-- Exercise brief --
Your copy should contain exactly the lines from the one that holds "What is the length of the pink segment?" through the end of the material, reproduced as written, with no pictures.

-- Provided entries --

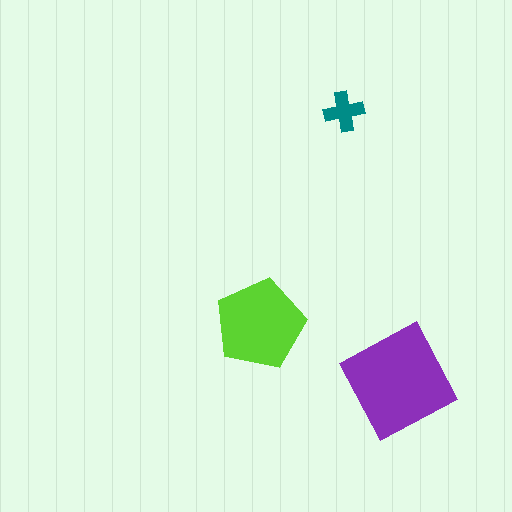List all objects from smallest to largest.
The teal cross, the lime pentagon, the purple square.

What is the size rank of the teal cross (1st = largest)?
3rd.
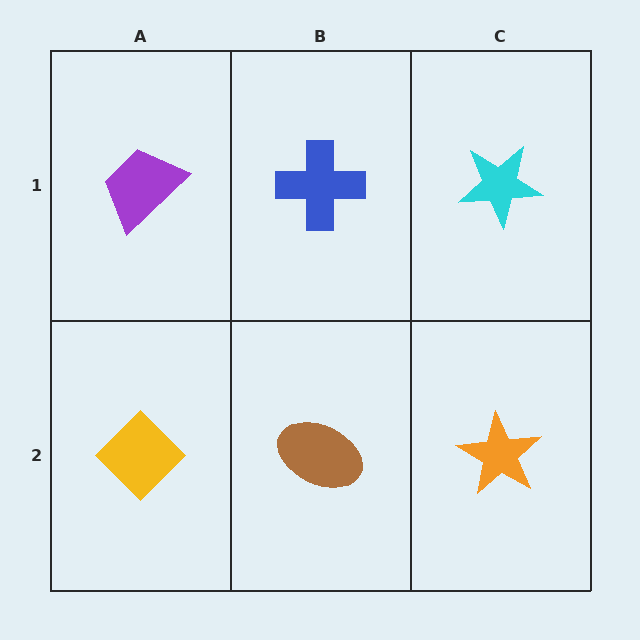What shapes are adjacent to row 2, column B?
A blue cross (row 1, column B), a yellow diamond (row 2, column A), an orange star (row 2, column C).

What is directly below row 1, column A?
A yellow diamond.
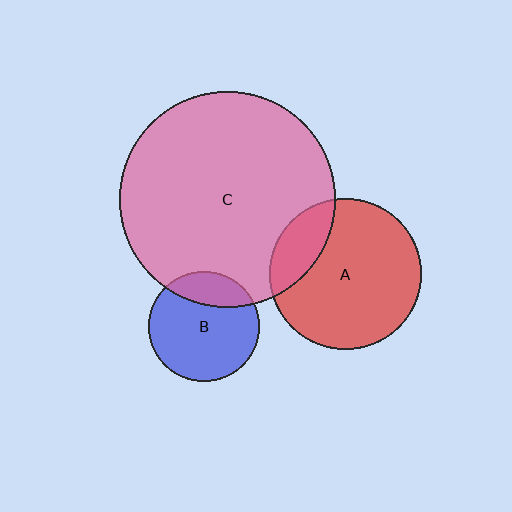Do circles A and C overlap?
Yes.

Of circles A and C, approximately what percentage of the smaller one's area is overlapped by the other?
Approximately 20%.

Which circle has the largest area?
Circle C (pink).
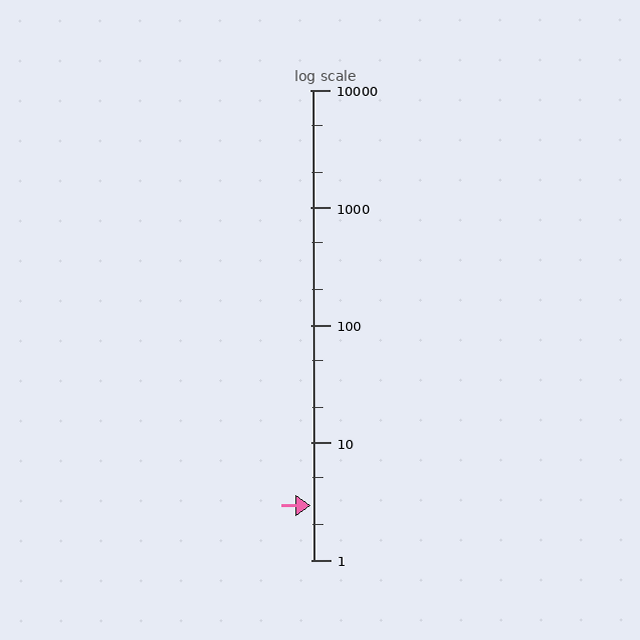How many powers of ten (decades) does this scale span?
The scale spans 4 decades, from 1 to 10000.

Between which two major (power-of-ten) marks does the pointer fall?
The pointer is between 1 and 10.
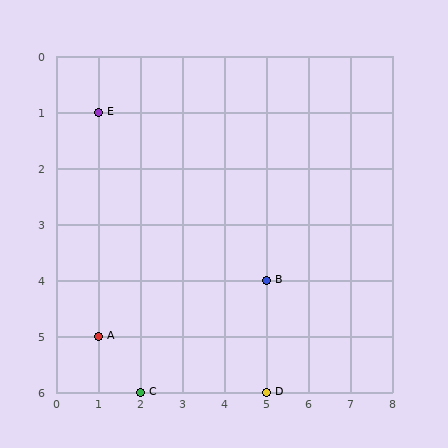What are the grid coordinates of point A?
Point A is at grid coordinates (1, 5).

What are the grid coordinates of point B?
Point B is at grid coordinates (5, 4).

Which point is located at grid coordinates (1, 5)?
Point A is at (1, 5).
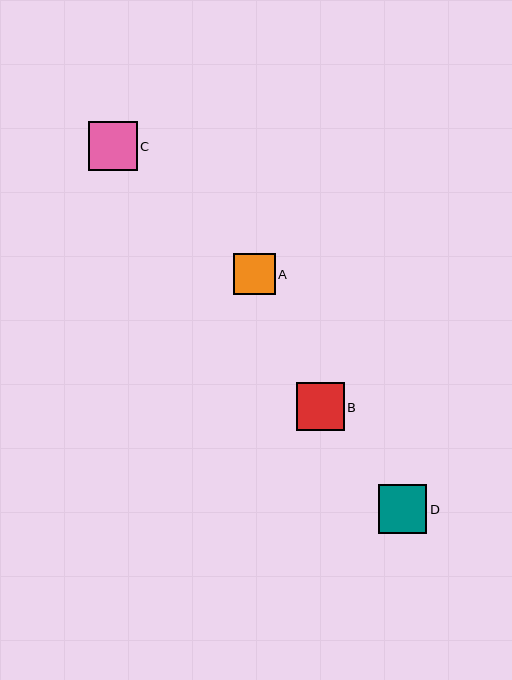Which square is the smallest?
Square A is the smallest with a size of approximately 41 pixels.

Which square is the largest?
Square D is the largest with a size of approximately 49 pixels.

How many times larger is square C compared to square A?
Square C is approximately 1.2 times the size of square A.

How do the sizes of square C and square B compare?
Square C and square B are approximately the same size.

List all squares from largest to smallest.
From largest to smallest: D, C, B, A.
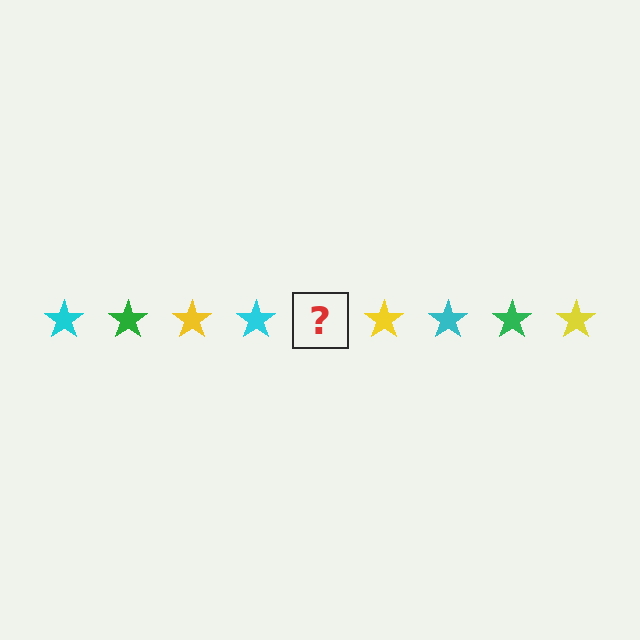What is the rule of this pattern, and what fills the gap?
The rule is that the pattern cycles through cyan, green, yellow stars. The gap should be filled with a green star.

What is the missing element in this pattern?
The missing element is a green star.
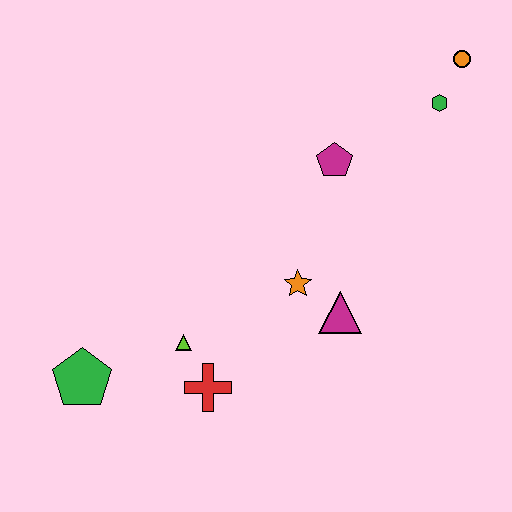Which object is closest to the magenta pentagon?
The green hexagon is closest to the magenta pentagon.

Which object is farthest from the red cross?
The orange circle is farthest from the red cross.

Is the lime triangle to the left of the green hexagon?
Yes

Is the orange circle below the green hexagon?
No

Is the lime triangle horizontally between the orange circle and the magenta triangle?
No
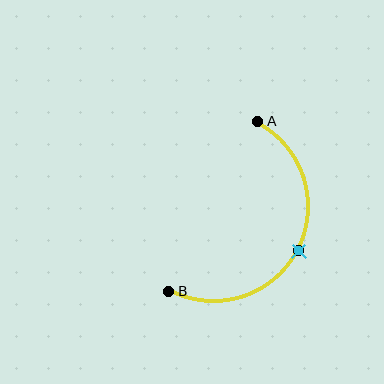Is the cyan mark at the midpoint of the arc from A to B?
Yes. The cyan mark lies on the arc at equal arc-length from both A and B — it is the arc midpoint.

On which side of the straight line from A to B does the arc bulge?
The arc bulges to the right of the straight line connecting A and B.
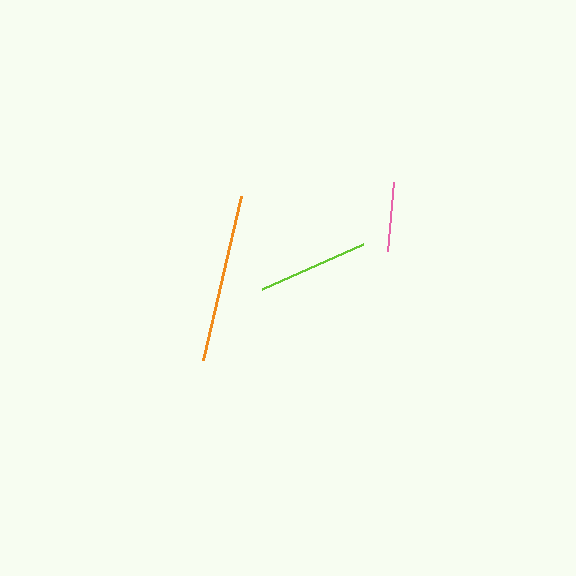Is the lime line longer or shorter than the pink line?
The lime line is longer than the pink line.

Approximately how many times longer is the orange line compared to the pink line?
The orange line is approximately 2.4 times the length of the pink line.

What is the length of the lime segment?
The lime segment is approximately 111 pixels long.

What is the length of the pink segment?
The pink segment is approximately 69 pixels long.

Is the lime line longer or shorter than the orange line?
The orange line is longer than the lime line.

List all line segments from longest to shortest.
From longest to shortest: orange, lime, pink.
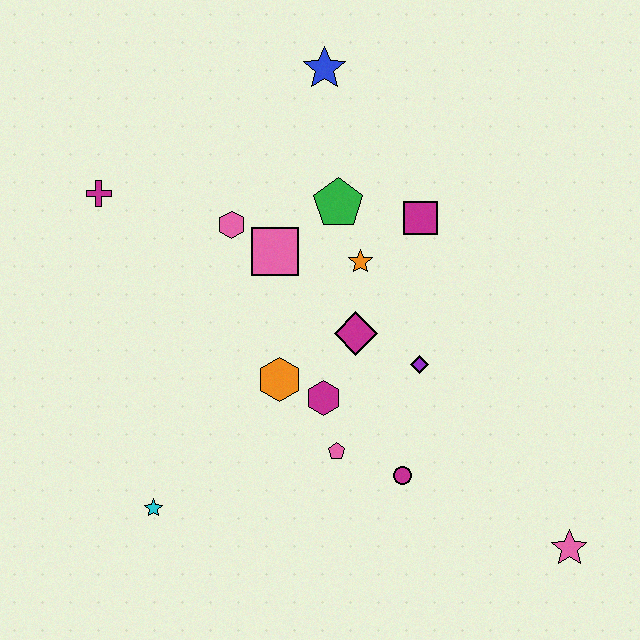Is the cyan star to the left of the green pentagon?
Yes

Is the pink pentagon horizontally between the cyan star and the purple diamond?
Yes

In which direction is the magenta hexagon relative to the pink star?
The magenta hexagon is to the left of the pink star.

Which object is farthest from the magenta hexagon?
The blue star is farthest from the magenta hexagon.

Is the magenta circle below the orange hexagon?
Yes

-- Exercise response --
What is the length of the pink segment?
The pink segment is approximately 69 pixels long.

Is the lime line longer or shorter than the orange line?
The orange line is longer than the lime line.

List all line segments from longest to shortest.
From longest to shortest: orange, lime, pink.
Is the cyan star to the left of the green pentagon?
Yes

Is the pink pentagon horizontally between the cyan star and the purple diamond?
Yes

In which direction is the magenta hexagon relative to the pink star?
The magenta hexagon is to the left of the pink star.

Which object is farthest from the magenta hexagon?
The blue star is farthest from the magenta hexagon.

Is the magenta circle below the orange hexagon?
Yes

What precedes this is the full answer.